[Dataset records]
- - - - - - -
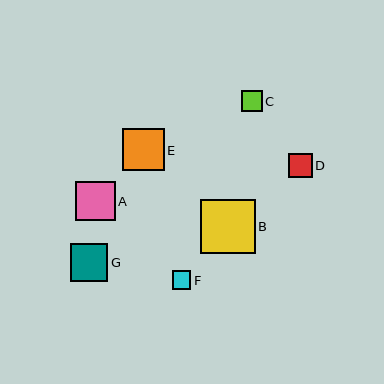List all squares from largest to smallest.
From largest to smallest: B, E, A, G, D, C, F.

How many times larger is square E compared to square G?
Square E is approximately 1.1 times the size of square G.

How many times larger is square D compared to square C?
Square D is approximately 1.2 times the size of square C.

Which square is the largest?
Square B is the largest with a size of approximately 55 pixels.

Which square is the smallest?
Square F is the smallest with a size of approximately 18 pixels.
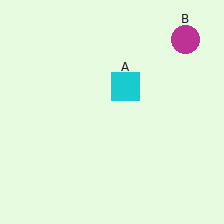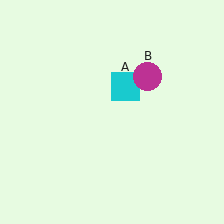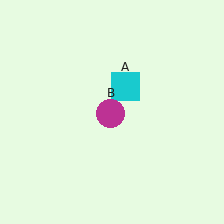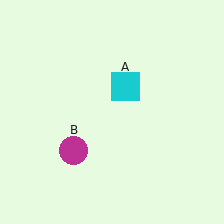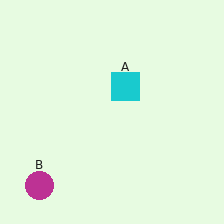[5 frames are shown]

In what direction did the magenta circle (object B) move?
The magenta circle (object B) moved down and to the left.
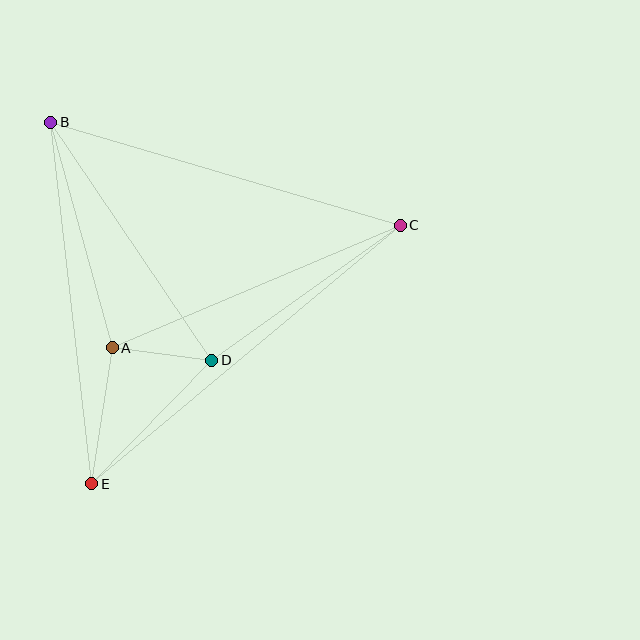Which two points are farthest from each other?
Points C and E are farthest from each other.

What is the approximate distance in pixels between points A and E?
The distance between A and E is approximately 138 pixels.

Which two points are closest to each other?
Points A and D are closest to each other.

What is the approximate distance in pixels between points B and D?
The distance between B and D is approximately 287 pixels.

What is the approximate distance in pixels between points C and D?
The distance between C and D is approximately 232 pixels.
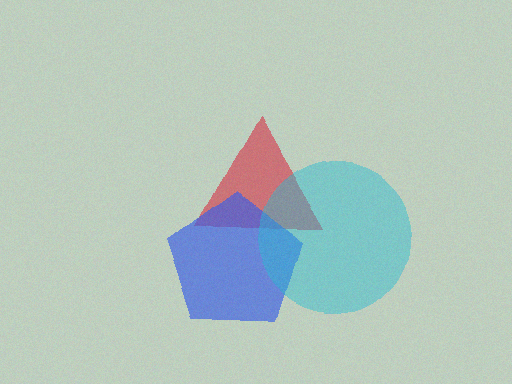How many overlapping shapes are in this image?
There are 3 overlapping shapes in the image.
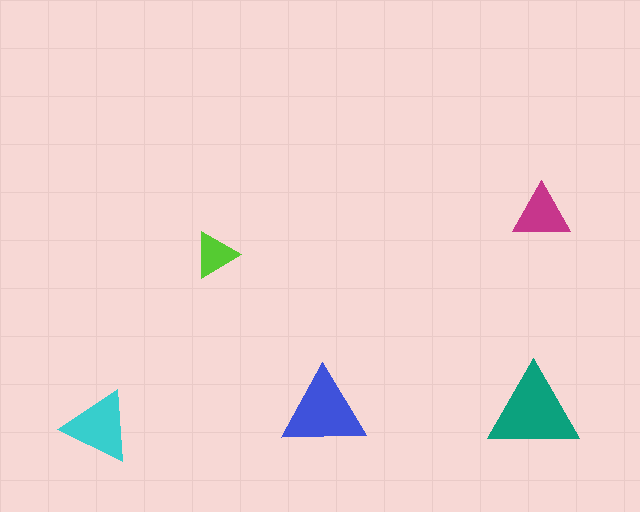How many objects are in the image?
There are 5 objects in the image.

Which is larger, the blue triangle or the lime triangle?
The blue one.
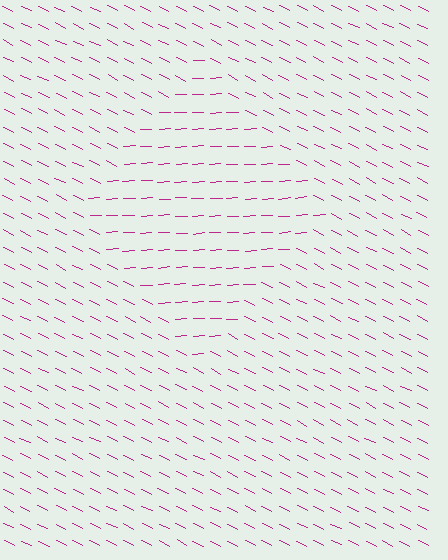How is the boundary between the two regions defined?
The boundary is defined purely by a change in line orientation (approximately 30 degrees difference). All lines are the same color and thickness.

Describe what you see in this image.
The image is filled with small magenta line segments. A diamond region in the image has lines oriented differently from the surrounding lines, creating a visible texture boundary.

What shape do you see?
I see a diamond.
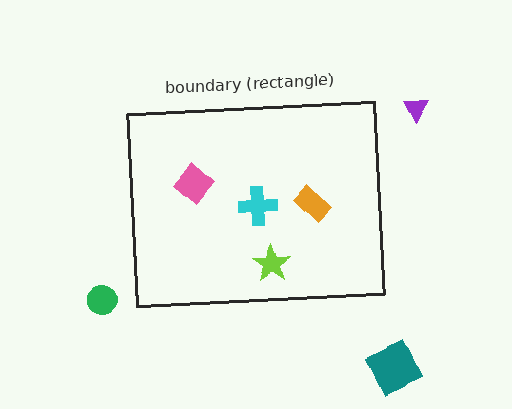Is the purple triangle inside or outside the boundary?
Outside.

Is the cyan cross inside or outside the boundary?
Inside.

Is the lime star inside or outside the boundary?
Inside.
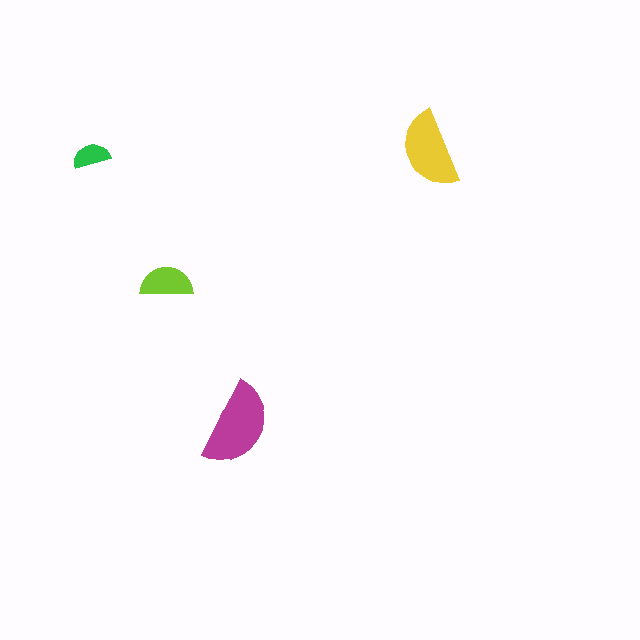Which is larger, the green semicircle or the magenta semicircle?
The magenta one.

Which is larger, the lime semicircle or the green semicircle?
The lime one.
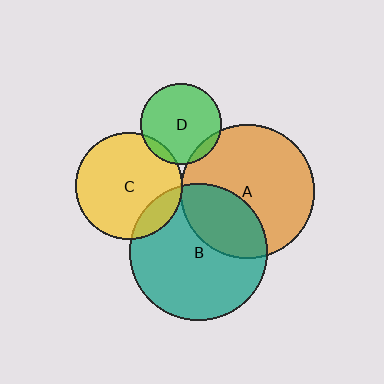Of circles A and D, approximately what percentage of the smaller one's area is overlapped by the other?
Approximately 10%.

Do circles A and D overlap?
Yes.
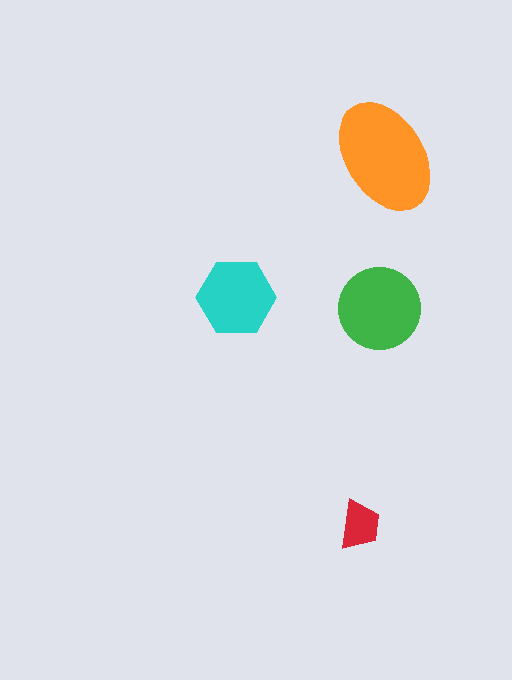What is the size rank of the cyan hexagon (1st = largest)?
3rd.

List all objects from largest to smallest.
The orange ellipse, the green circle, the cyan hexagon, the red trapezoid.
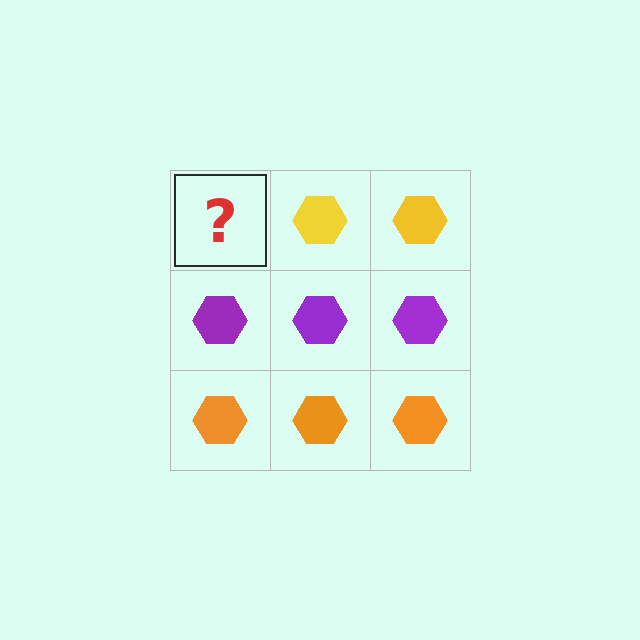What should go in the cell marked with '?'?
The missing cell should contain a yellow hexagon.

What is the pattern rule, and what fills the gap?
The rule is that each row has a consistent color. The gap should be filled with a yellow hexagon.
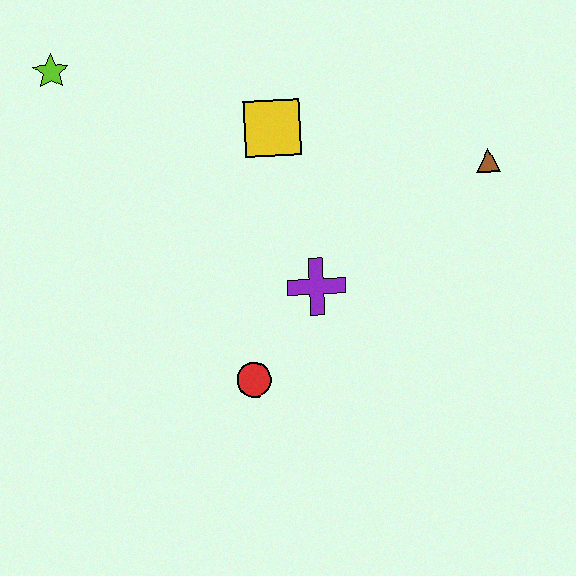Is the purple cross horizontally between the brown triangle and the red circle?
Yes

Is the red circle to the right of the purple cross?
No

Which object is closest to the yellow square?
The purple cross is closest to the yellow square.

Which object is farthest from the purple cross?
The lime star is farthest from the purple cross.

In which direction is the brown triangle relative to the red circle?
The brown triangle is to the right of the red circle.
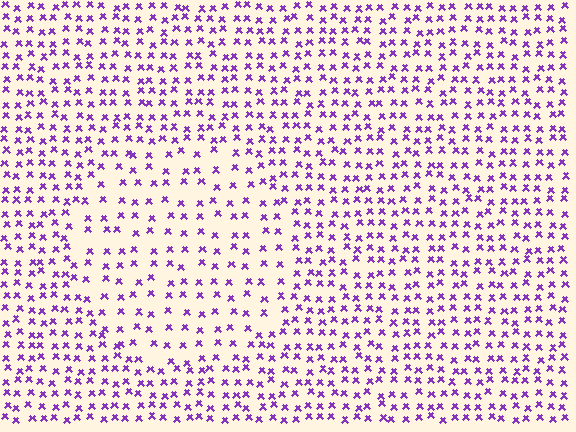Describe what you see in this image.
The image contains small purple elements arranged at two different densities. A circle-shaped region is visible where the elements are less densely packed than the surrounding area.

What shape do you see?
I see a circle.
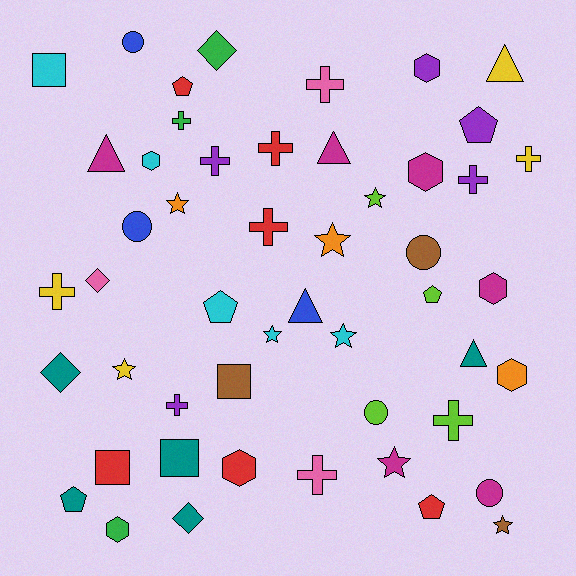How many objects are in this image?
There are 50 objects.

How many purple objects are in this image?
There are 5 purple objects.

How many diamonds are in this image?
There are 4 diamonds.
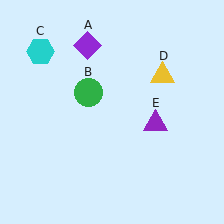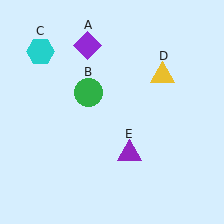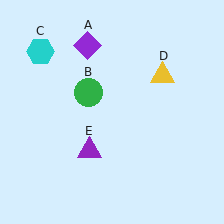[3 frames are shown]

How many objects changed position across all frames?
1 object changed position: purple triangle (object E).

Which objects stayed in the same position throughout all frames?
Purple diamond (object A) and green circle (object B) and cyan hexagon (object C) and yellow triangle (object D) remained stationary.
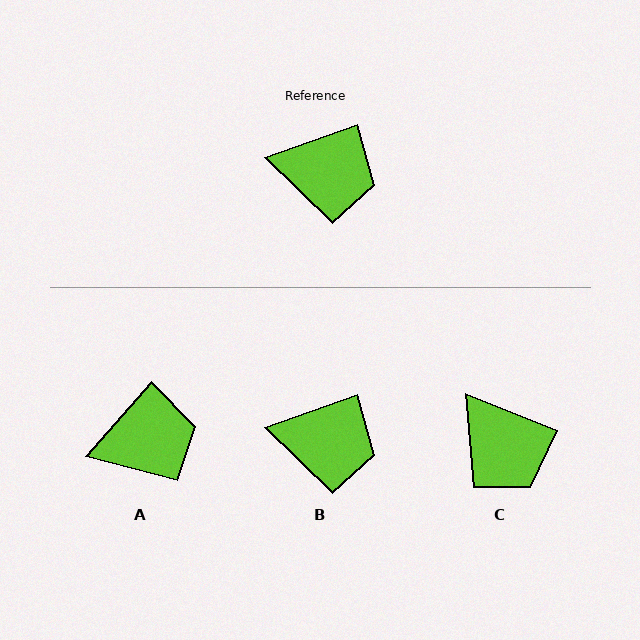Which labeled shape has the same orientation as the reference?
B.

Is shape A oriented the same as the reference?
No, it is off by about 29 degrees.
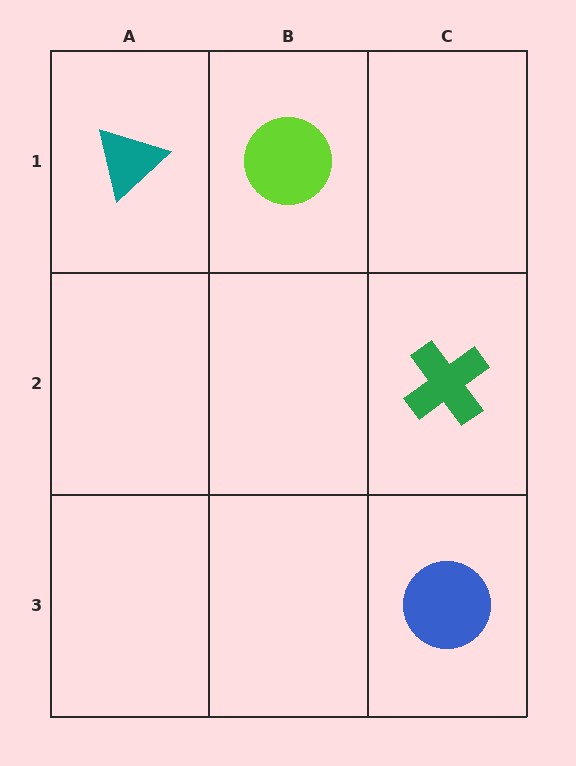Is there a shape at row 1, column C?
No, that cell is empty.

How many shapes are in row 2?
1 shape.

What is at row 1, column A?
A teal triangle.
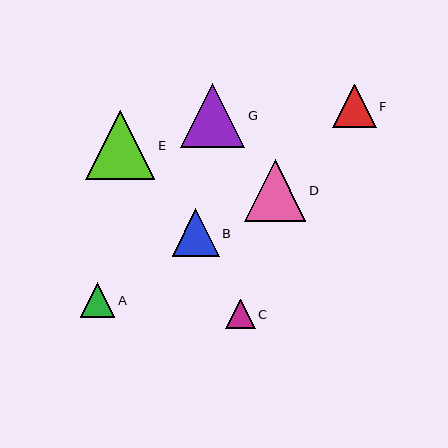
- - - - - - -
■ Problem
Without including any picture, repeat the data exactly.

■ Result of this exercise
List all squares from largest to smallest.
From largest to smallest: B, E, A, G, D, C, F.

How many times larger is square E compared to square G?
Square E is approximately 1.1 times the size of square G.

How many times larger is square D compared to square C?
Square D is approximately 1.2 times the size of square C.

Which square is the largest?
Square B is the largest with a size of approximately 55 pixels.

Which square is the smallest?
Square F is the smallest with a size of approximately 18 pixels.
[5 frames are shown]

In what direction did the magenta circle (object B) move?
The magenta circle (object B) moved down and to the left.
Which two points are farthest from each other?
Points C and E are farthest from each other.

What is the approximate distance in pixels between points A and E?
The distance between A and E is approximately 138 pixels.

Which two points are closest to each other?
Points A and D are closest to each other.

What is the approximate distance in pixels between points B and D?
The distance between B and D is approximately 287 pixels.

What is the approximate distance in pixels between points C and D?
The distance between C and D is approximately 232 pixels.
How many overlapping shapes are in this image?
There are 3 overlapping shapes in the image.
How many objects are in the image?
There are 5 objects in the image.

Which is larger, the blue triangle or the lime triangle?
The blue one.
How is the boundary between the two regions defined?
The boundary is defined purely by a change in line orientation (approximately 30 degrees difference). All lines are the same color and thickness.

Describe what you see in this image.
The image is filled with small magenta line segments. A diamond region in the image has lines oriented differently from the surrounding lines, creating a visible texture boundary.

What shape do you see?
I see a diamond.
Is the purple triangle inside or outside the boundary?
Outside.

Is the cyan cross inside or outside the boundary?
Inside.

Is the lime star inside or outside the boundary?
Inside.
Which is larger, the green semicircle or the magenta semicircle?
The magenta one.

Which is larger, the lime semicircle or the green semicircle?
The lime one.
Of circles A and D, approximately what percentage of the smaller one's area is overlapped by the other?
Approximately 10%.

Do circles A and D overlap?
Yes.
What is the size rank of the cyan hexagon (1st = largest)?
3rd.

List all objects from largest to smallest.
The orange ellipse, the green circle, the cyan hexagon, the red trapezoid.
What should go in the cell marked with '?'?
The missing cell should contain a yellow hexagon.

What is the pattern rule, and what fills the gap?
The rule is that each row has a consistent color. The gap should be filled with a yellow hexagon.
Is the purple cross horizontally between the brown triangle and the red circle?
Yes

Is the red circle to the right of the purple cross?
No

Which object is closest to the yellow square?
The purple cross is closest to the yellow square.

Which object is farthest from the purple cross?
The lime star is farthest from the purple cross.

In which direction is the brown triangle relative to the red circle?
The brown triangle is to the right of the red circle.
Describe what you see in this image.
The image contains small purple elements arranged at two different densities. A circle-shaped region is visible where the elements are less densely packed than the surrounding area.

What shape do you see?
I see a circle.
How many objects are in this image?
There are 50 objects.

How many purple objects are in this image?
There are 5 purple objects.

How many diamonds are in this image?
There are 4 diamonds.
[3 frames are shown]

How many objects changed position across all frames?
1 object changed position: purple triangle (object E).

Which objects stayed in the same position throughout all frames?
Purple diamond (object A) and green circle (object B) and cyan hexagon (object C) and yellow triangle (object D) remained stationary.
Which labeled shape has the same orientation as the reference?
B.

Is shape A oriented the same as the reference?
No, it is off by about 29 degrees.
Is there a shape at row 1, column C?
No, that cell is empty.

How many shapes are in row 2?
1 shape.

What is at row 1, column A?
A teal triangle.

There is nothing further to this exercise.